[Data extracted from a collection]
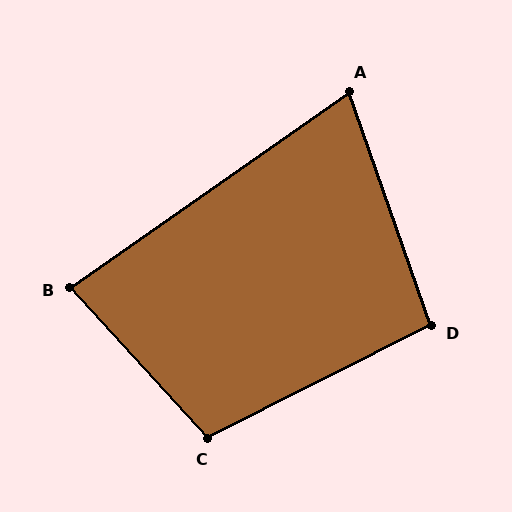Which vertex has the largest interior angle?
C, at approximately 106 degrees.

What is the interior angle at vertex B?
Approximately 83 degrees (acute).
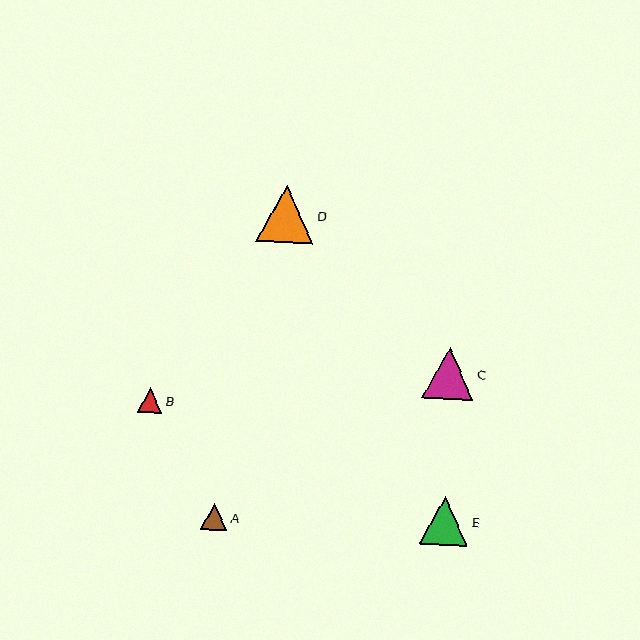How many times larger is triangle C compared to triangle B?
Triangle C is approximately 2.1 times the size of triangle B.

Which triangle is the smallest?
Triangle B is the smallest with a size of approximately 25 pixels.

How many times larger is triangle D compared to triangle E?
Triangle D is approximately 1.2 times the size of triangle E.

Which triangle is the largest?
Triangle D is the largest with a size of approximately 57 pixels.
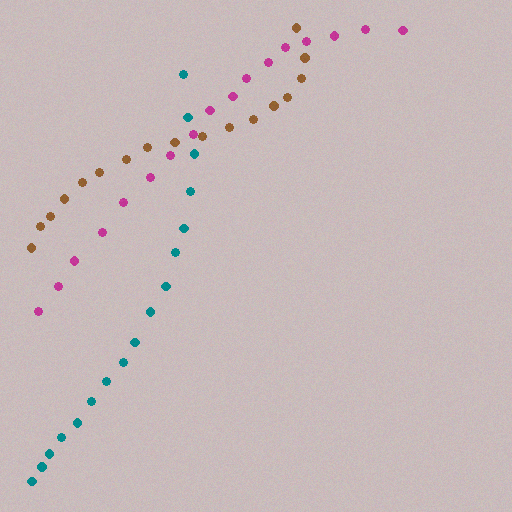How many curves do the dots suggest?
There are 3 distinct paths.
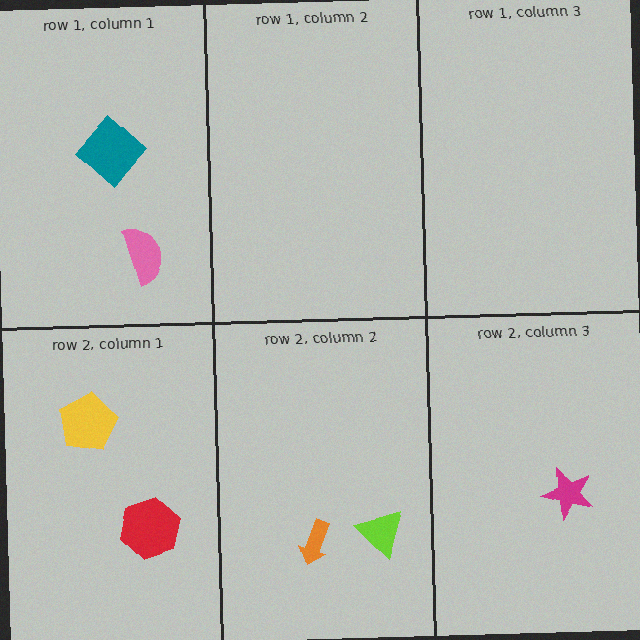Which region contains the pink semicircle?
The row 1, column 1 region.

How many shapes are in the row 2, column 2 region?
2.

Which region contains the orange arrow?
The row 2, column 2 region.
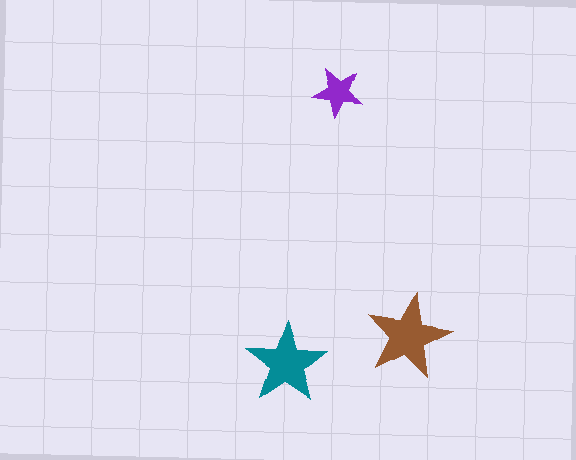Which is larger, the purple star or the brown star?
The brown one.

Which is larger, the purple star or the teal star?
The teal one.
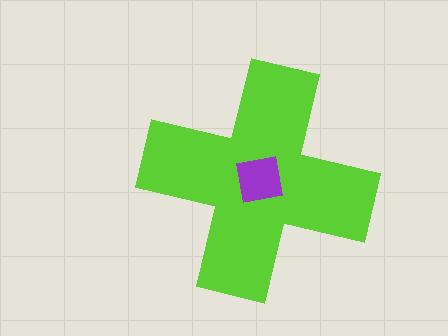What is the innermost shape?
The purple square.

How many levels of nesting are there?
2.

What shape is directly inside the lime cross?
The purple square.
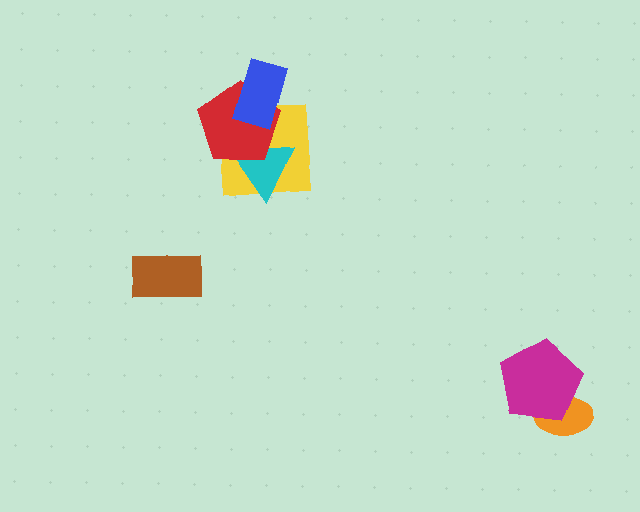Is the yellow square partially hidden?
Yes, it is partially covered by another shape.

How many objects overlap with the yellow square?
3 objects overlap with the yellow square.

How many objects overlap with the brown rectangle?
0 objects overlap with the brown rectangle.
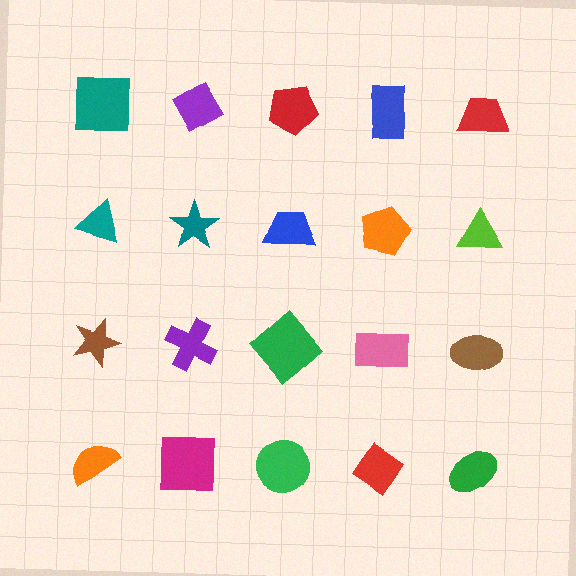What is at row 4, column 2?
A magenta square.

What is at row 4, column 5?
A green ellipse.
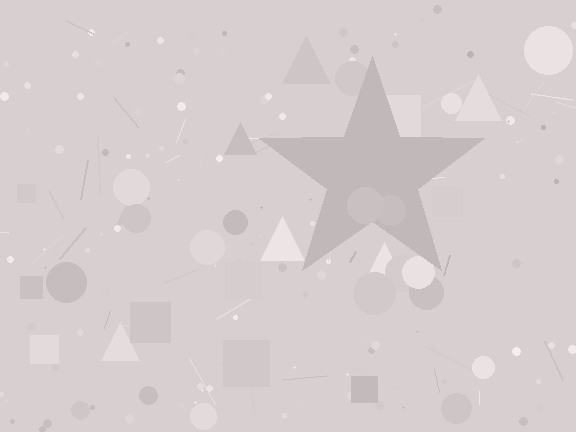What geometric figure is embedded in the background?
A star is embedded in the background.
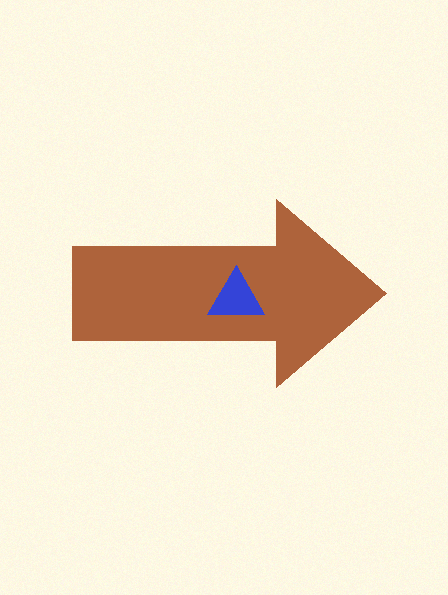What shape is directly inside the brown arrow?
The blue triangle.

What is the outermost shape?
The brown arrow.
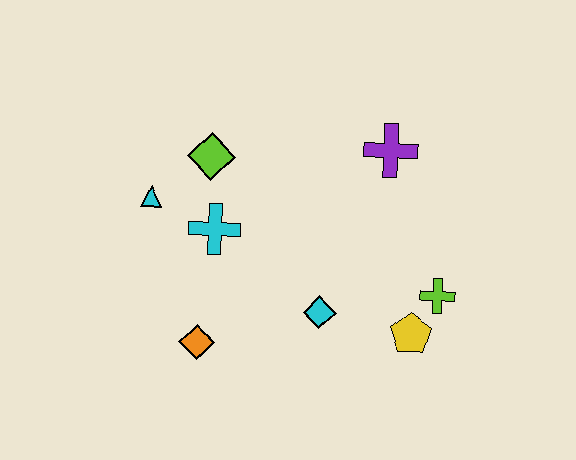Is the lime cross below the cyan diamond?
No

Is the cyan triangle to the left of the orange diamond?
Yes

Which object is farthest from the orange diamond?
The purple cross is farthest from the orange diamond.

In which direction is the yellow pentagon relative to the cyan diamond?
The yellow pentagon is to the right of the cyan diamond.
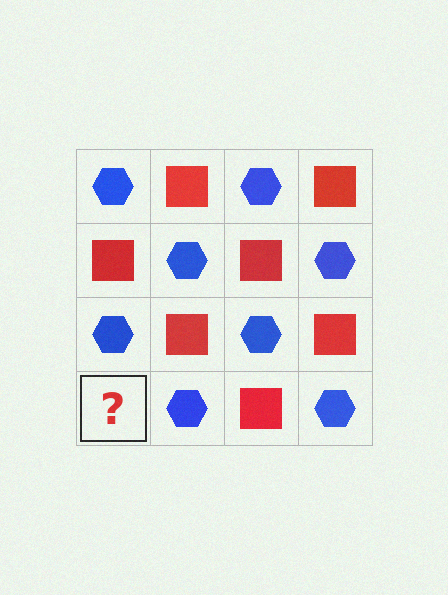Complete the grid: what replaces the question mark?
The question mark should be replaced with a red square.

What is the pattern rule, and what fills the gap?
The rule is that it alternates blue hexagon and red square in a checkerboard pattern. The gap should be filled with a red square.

*Task*.
Copy every record above exactly as written, but leave out the pictures.

*Full response*.
Which vertex has the largest interior angle?
C, at approximately 106 degrees.

What is the interior angle at vertex B?
Approximately 83 degrees (acute).
How many times larger is triangle C compared to triangle B?
Triangle C is approximately 2.1 times the size of triangle B.

Which triangle is the smallest?
Triangle B is the smallest with a size of approximately 25 pixels.

How many times larger is triangle D compared to triangle E?
Triangle D is approximately 1.2 times the size of triangle E.

Which triangle is the largest?
Triangle D is the largest with a size of approximately 57 pixels.
How many curves do the dots suggest?
There are 3 distinct paths.
Which region contains the pink semicircle?
The row 1, column 1 region.

How many shapes are in the row 2, column 2 region?
2.

Which region contains the orange arrow?
The row 2, column 2 region.
Which is larger, the purple star or the brown star?
The brown one.

Which is larger, the purple star or the teal star?
The teal one.
What is the innermost shape?
The purple square.

How many levels of nesting are there?
2.

What shape is directly inside the lime cross?
The purple square.
Is the yellow square partially hidden?
Yes, it is partially covered by another shape.

How many objects overlap with the yellow square?
3 objects overlap with the yellow square.

How many objects overlap with the brown rectangle?
0 objects overlap with the brown rectangle.
What is at row 4, column 2?
A magenta square.

What is at row 4, column 5?
A green ellipse.
What geometric figure is embedded in the background?
A star is embedded in the background.
What shape is directly inside the brown arrow?
The blue triangle.

What is the outermost shape?
The brown arrow.
Is the lime cross below the cyan diamond?
No

Is the cyan triangle to the left of the orange diamond?
Yes

Which object is farthest from the orange diamond?
The purple cross is farthest from the orange diamond.

In which direction is the yellow pentagon relative to the cyan diamond?
The yellow pentagon is to the right of the cyan diamond.
Complete the grid: what replaces the question mark?
The question mark should be replaced with a red square.

What is the pattern rule, and what fills the gap?
The rule is that it alternates blue hexagon and red square in a checkerboard pattern. The gap should be filled with a red square.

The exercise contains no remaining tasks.